# WHAT IS EXPECTED:
Without the pictures, write out all the lines below exactly as they appear.

# EXTRACTED ENTRIES:
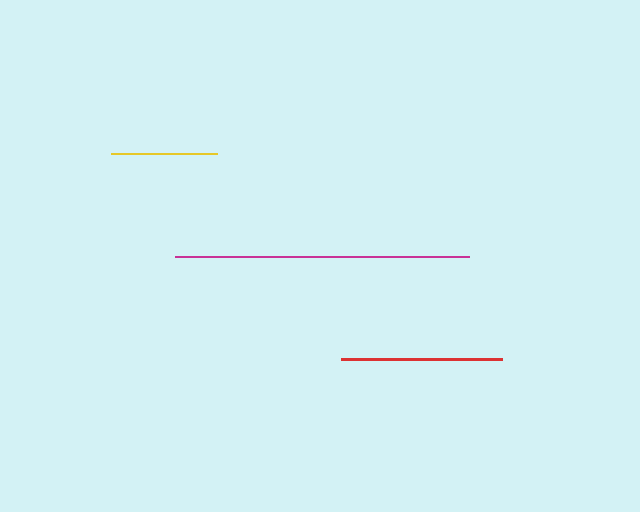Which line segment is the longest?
The magenta line is the longest at approximately 295 pixels.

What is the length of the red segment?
The red segment is approximately 161 pixels long.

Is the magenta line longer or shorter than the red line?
The magenta line is longer than the red line.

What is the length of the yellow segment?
The yellow segment is approximately 105 pixels long.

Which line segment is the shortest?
The yellow line is the shortest at approximately 105 pixels.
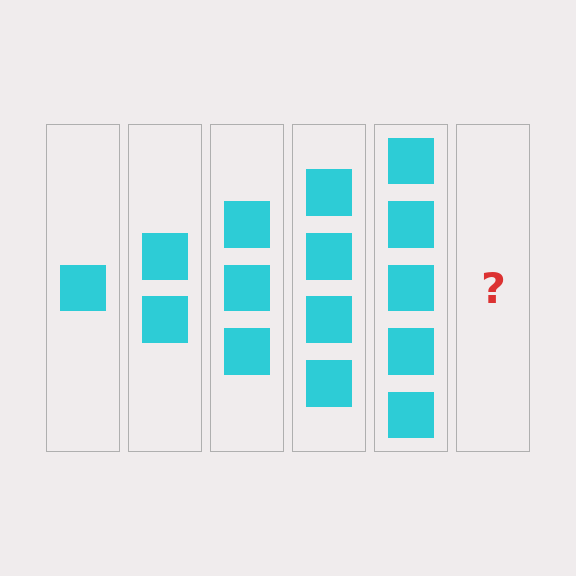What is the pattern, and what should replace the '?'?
The pattern is that each step adds one more square. The '?' should be 6 squares.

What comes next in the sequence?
The next element should be 6 squares.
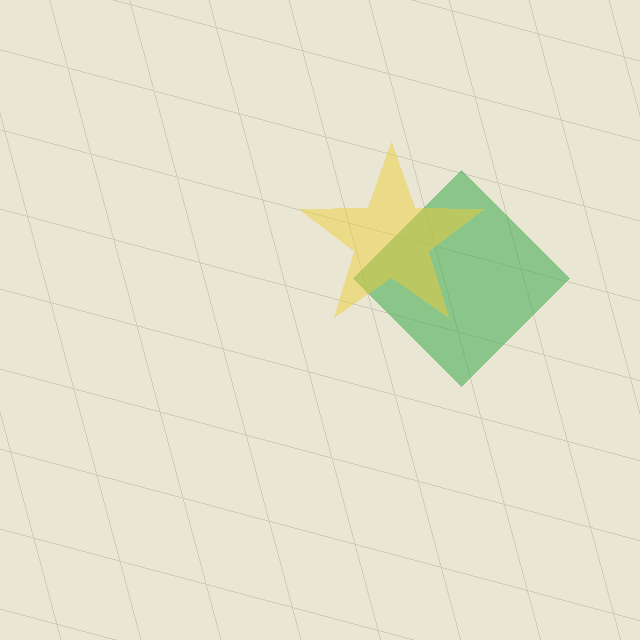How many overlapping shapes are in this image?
There are 2 overlapping shapes in the image.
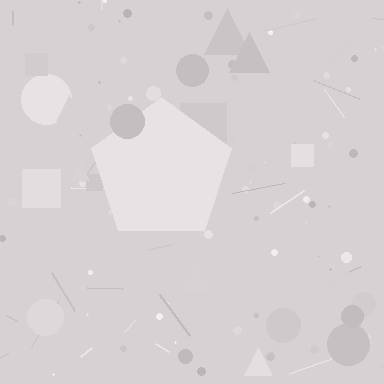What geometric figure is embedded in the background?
A pentagon is embedded in the background.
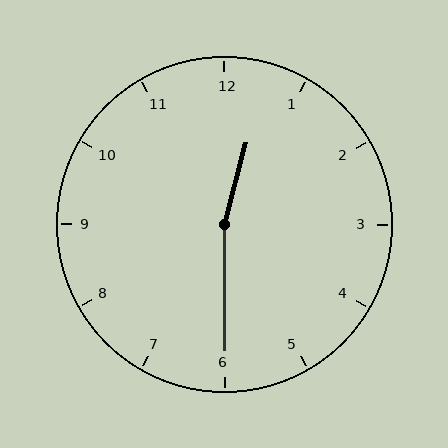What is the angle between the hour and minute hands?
Approximately 165 degrees.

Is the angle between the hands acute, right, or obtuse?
It is obtuse.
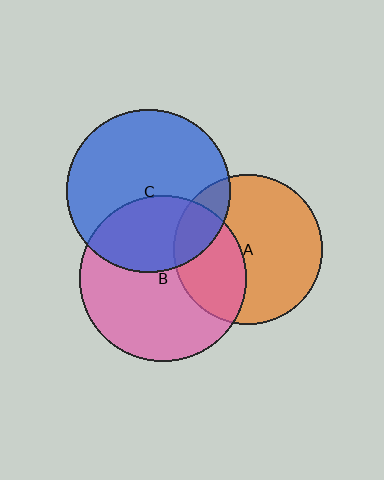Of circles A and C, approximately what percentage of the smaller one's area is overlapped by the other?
Approximately 15%.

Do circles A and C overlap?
Yes.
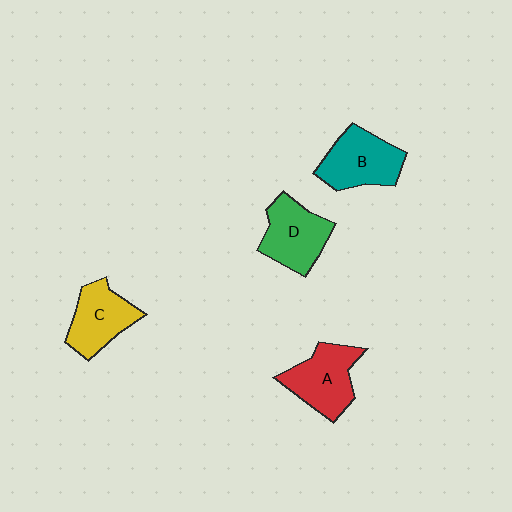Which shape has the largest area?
Shape B (teal).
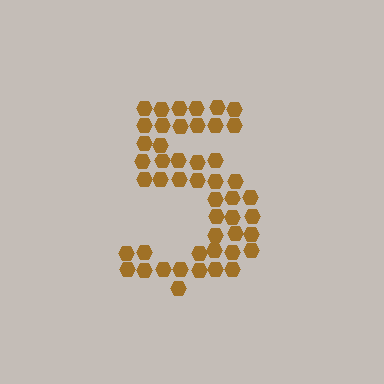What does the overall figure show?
The overall figure shows the digit 5.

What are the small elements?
The small elements are hexagons.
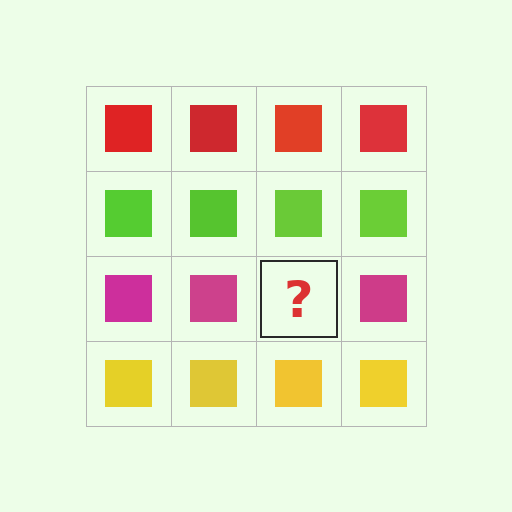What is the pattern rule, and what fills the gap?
The rule is that each row has a consistent color. The gap should be filled with a magenta square.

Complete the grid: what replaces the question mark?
The question mark should be replaced with a magenta square.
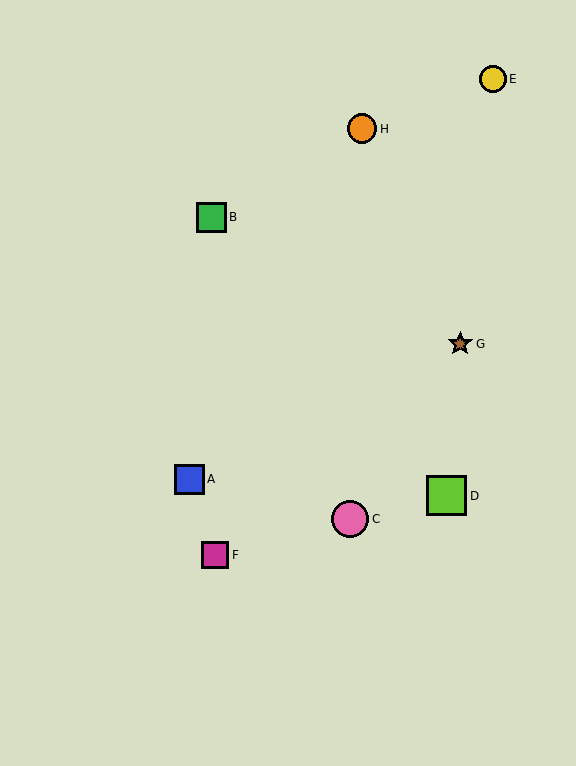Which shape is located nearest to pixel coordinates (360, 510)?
The pink circle (labeled C) at (350, 519) is nearest to that location.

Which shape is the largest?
The lime square (labeled D) is the largest.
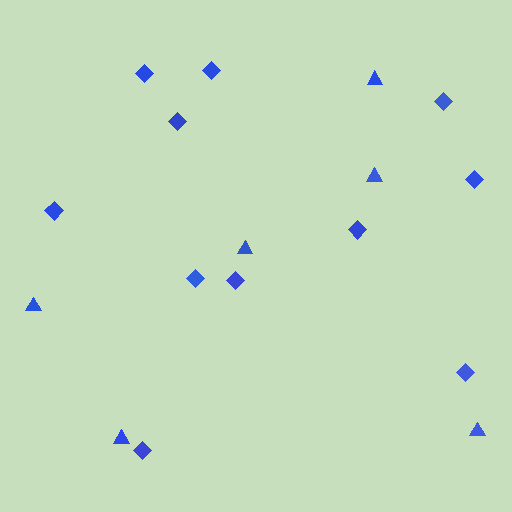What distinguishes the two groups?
There are 2 groups: one group of diamonds (11) and one group of triangles (6).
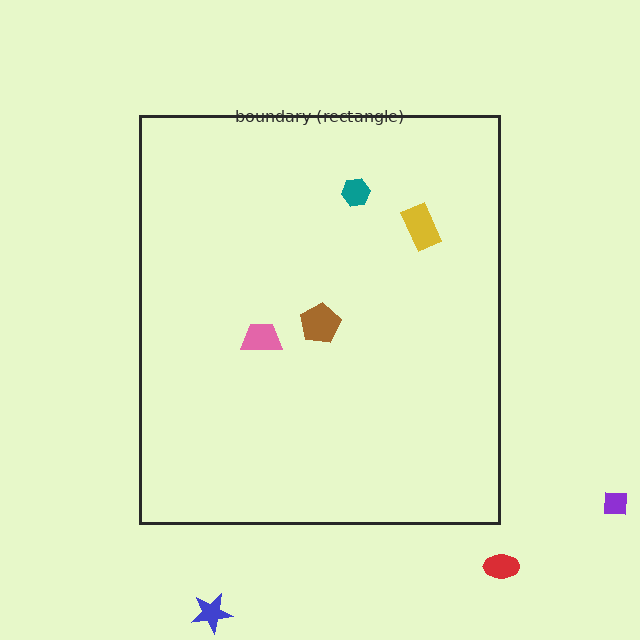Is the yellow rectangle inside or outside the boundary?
Inside.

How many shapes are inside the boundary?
4 inside, 3 outside.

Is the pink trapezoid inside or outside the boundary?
Inside.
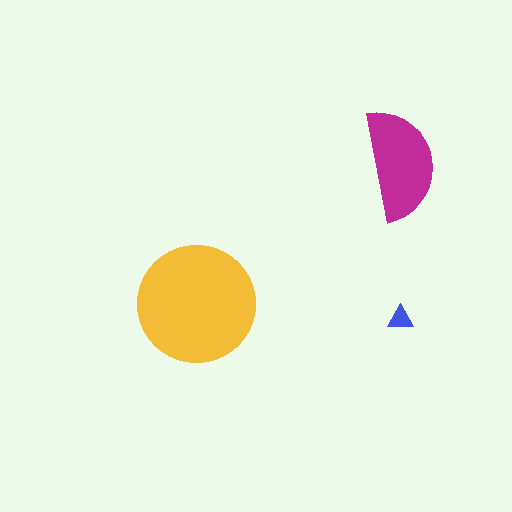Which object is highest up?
The magenta semicircle is topmost.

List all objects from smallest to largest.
The blue triangle, the magenta semicircle, the yellow circle.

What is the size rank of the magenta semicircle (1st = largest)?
2nd.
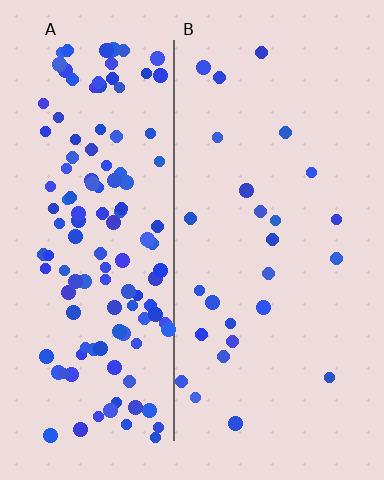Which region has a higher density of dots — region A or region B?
A (the left).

# CORRECT RESPONSE:
Which line segment is the longest?
The magenta line is the longest at approximately 295 pixels.

What is the length of the red segment?
The red segment is approximately 161 pixels long.

Is the magenta line longer or shorter than the red line?
The magenta line is longer than the red line.

What is the length of the yellow segment?
The yellow segment is approximately 105 pixels long.

Which line segment is the shortest?
The yellow line is the shortest at approximately 105 pixels.
What is the pattern, and what should replace the '?'?
The pattern is that each step adds one more square. The '?' should be 6 squares.

What comes next in the sequence?
The next element should be 6 squares.
How many overlapping shapes are in this image?
There are 2 overlapping shapes in the image.
What geometric figure is embedded in the background?
A pentagon is embedded in the background.
What is the angle between the hour and minute hands?
Approximately 165 degrees.

Is the angle between the hands acute, right, or obtuse?
It is obtuse.
Of circles A and C, approximately what percentage of the smaller one's area is overlapped by the other?
Approximately 15%.

Do circles A and C overlap?
Yes.
Which shape has the largest area?
Shape B (teal).
What does the overall figure show?
The overall figure shows the digit 5.

What are the small elements?
The small elements are hexagons.
What is the pattern rule, and what fills the gap?
The rule is that each row has a consistent color. The gap should be filled with a magenta square.

Complete the grid: what replaces the question mark?
The question mark should be replaced with a magenta square.
Which shape is located nearest to pixel coordinates (360, 510)?
The pink circle (labeled C) at (350, 519) is nearest to that location.

Which shape is the largest?
The lime square (labeled D) is the largest.
What distinguishes the two groups?
There are 2 groups: one group of diamonds (11) and one group of triangles (6).
Is the yellow rectangle inside or outside the boundary?
Inside.

How many shapes are inside the boundary?
4 inside, 3 outside.

Is the pink trapezoid inside or outside the boundary?
Inside.
Which object is highest up?
The magenta semicircle is topmost.

List all objects from smallest to largest.
The blue triangle, the magenta semicircle, the yellow circle.

What is the size rank of the magenta semicircle (1st = largest)?
2nd.
Which region has a higher density of dots — region A or region B?
A (the left).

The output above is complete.